• **Task objective**:
Repeat, word for word, every line from the line holding "What is the y-coordinate of D?" through the final line of the entries below. Skip all pictures.

• **Records for this task**:
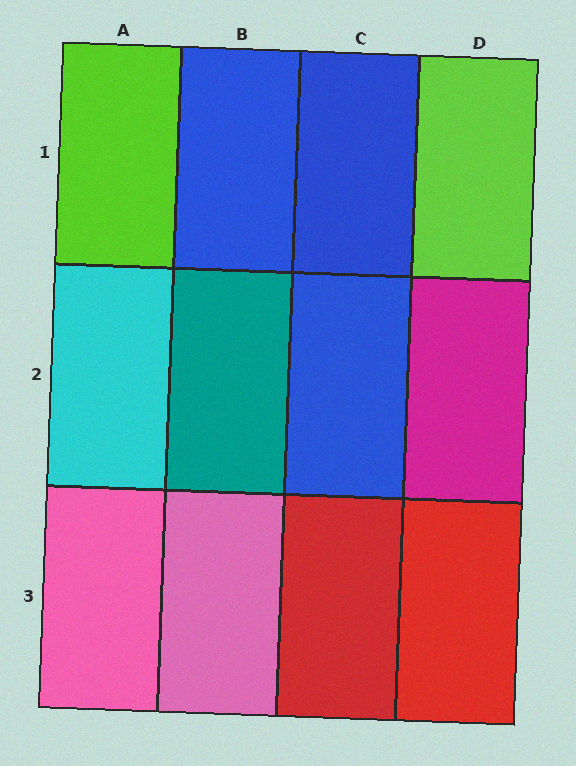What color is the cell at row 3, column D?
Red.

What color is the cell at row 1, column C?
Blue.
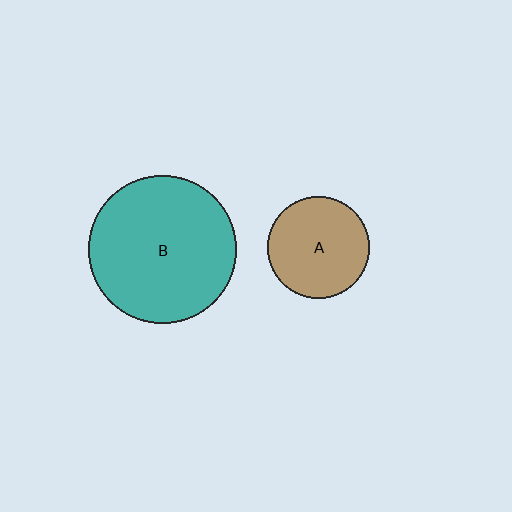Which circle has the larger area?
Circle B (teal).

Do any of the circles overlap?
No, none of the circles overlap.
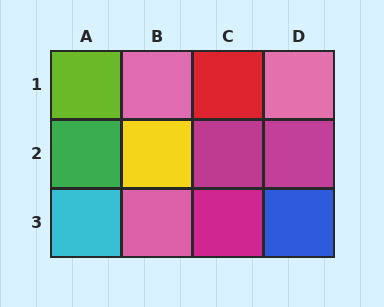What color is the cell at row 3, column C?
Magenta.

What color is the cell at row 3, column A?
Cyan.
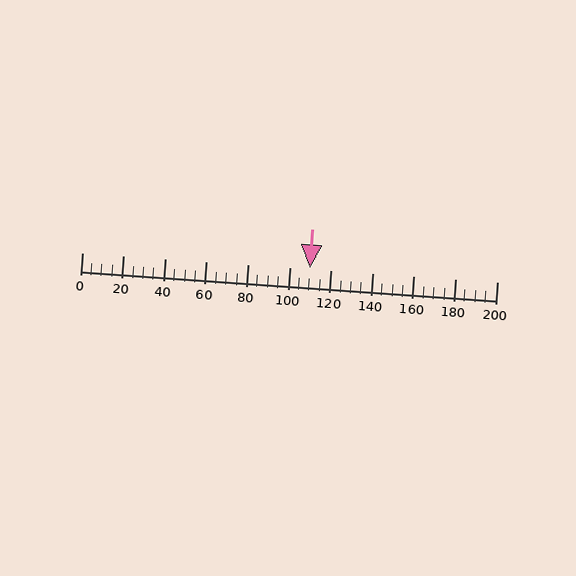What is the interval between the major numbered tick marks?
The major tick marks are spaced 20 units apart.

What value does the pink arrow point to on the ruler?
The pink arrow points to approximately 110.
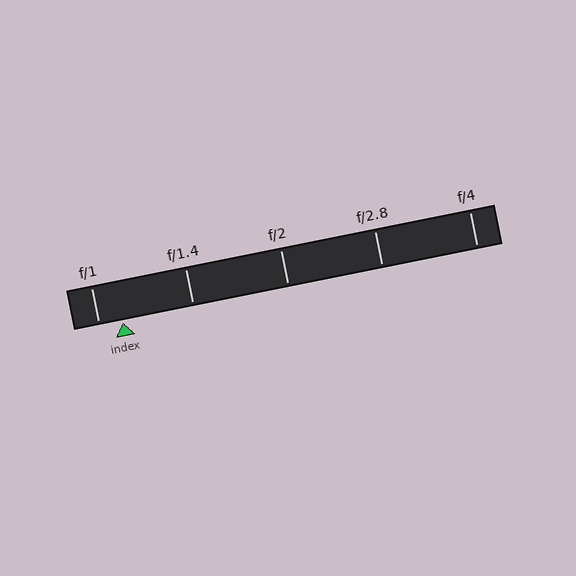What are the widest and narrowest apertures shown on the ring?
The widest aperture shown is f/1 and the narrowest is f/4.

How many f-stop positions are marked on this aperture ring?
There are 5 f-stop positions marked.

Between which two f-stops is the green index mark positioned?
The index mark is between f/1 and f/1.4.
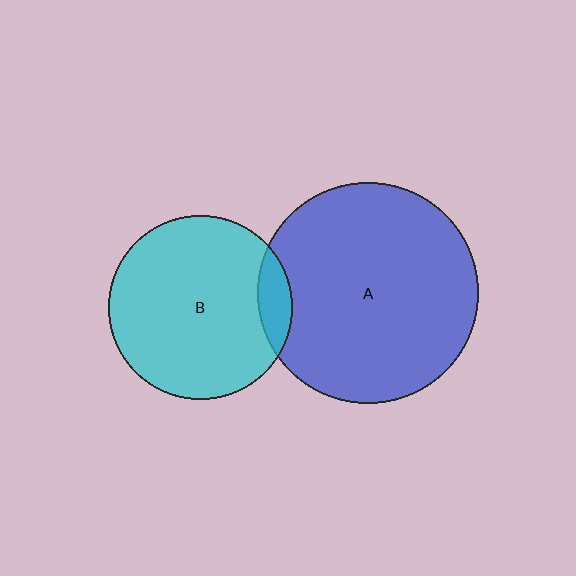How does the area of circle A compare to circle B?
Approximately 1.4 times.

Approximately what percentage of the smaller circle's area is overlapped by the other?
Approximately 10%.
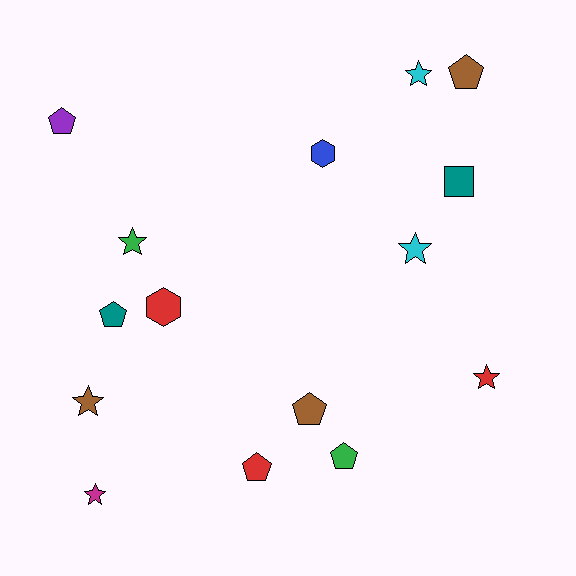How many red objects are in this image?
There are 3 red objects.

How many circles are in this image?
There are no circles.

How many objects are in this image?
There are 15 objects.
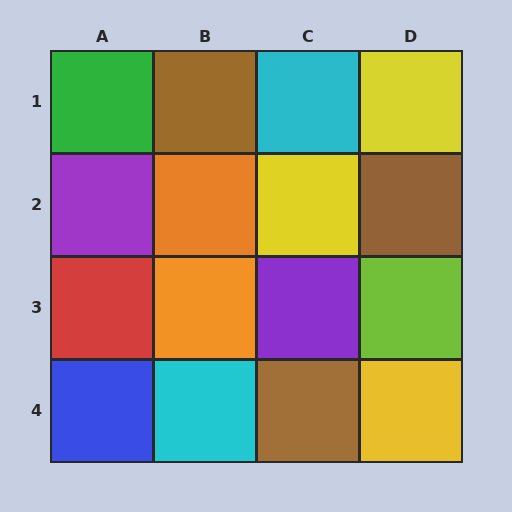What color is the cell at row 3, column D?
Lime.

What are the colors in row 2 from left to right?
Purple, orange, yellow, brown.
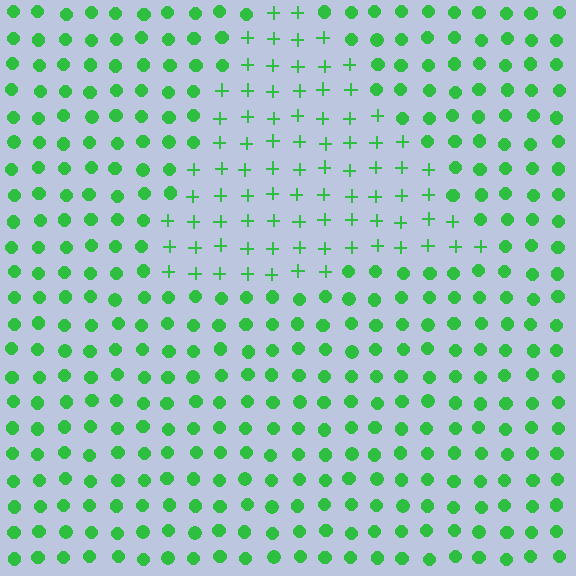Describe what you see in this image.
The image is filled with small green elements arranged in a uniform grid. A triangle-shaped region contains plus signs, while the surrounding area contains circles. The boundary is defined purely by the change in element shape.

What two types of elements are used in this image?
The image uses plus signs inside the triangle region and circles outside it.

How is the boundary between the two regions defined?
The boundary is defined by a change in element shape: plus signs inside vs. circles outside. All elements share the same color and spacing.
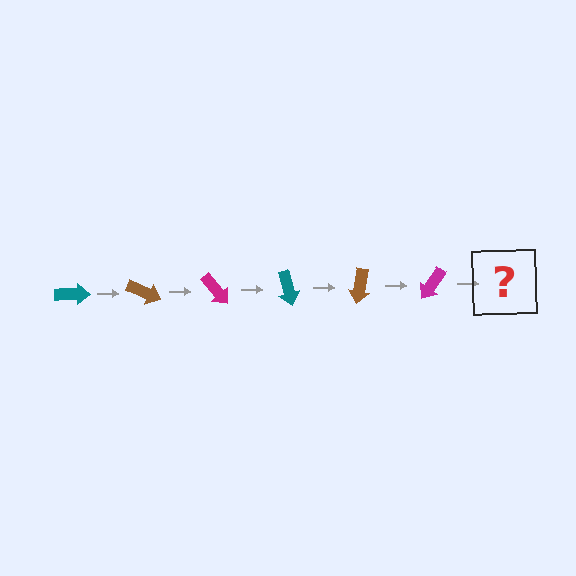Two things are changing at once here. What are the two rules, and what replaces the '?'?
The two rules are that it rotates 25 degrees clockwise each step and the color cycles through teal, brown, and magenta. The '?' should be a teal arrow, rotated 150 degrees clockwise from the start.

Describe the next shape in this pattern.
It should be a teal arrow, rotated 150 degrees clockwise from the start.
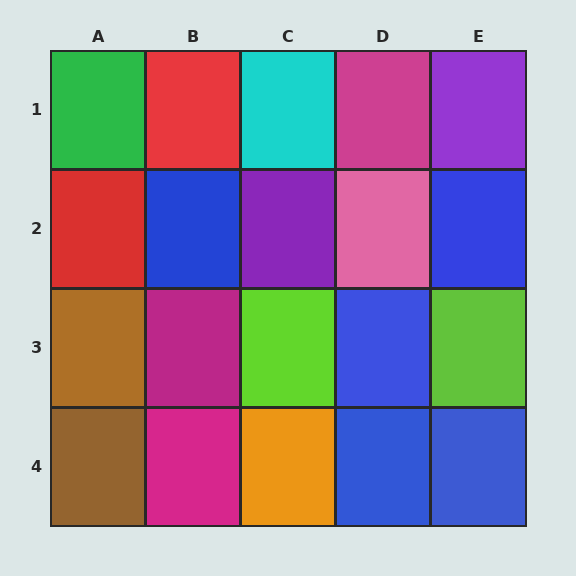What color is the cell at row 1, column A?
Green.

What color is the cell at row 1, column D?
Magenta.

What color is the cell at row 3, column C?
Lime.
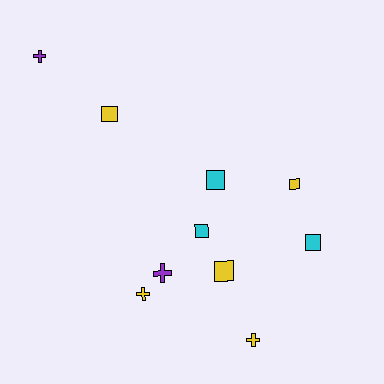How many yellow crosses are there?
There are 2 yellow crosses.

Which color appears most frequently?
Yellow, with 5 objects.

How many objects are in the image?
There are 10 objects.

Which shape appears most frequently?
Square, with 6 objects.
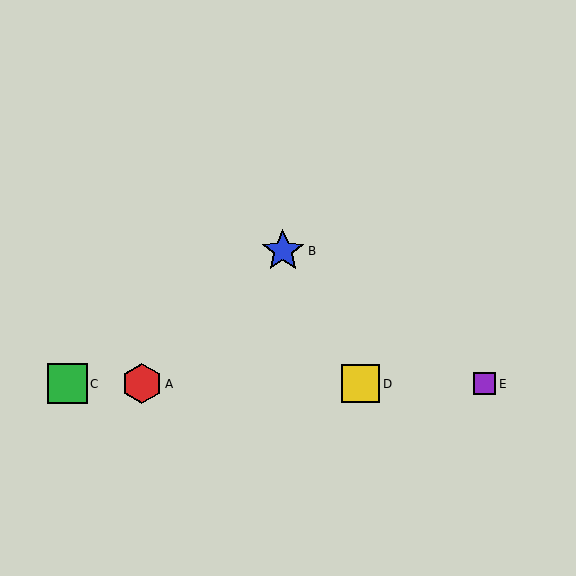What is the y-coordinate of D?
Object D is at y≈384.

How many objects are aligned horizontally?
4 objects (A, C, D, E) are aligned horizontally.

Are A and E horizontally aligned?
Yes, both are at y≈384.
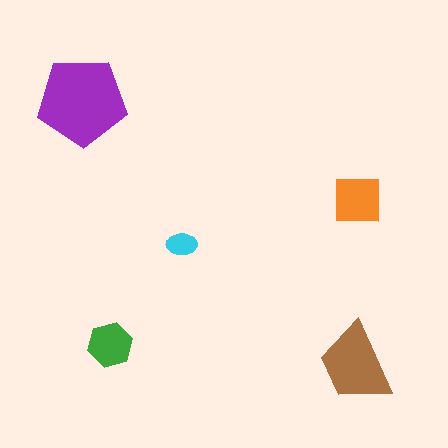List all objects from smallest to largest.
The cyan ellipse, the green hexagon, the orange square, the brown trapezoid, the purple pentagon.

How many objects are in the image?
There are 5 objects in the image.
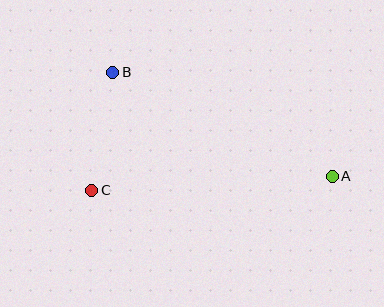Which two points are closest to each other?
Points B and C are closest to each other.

• **Solution to this task**:
What is the y-coordinate of D?
Object D is at y≈384.

How many objects are aligned horizontally?
4 objects (A, C, D, E) are aligned horizontally.

Are A and E horizontally aligned?
Yes, both are at y≈384.
List all objects from smallest to largest.
The cyan ellipse, the green hexagon, the orange square, the brown trapezoid, the purple pentagon.

How many objects are in the image?
There are 5 objects in the image.
Which two points are closest to each other?
Points B and C are closest to each other.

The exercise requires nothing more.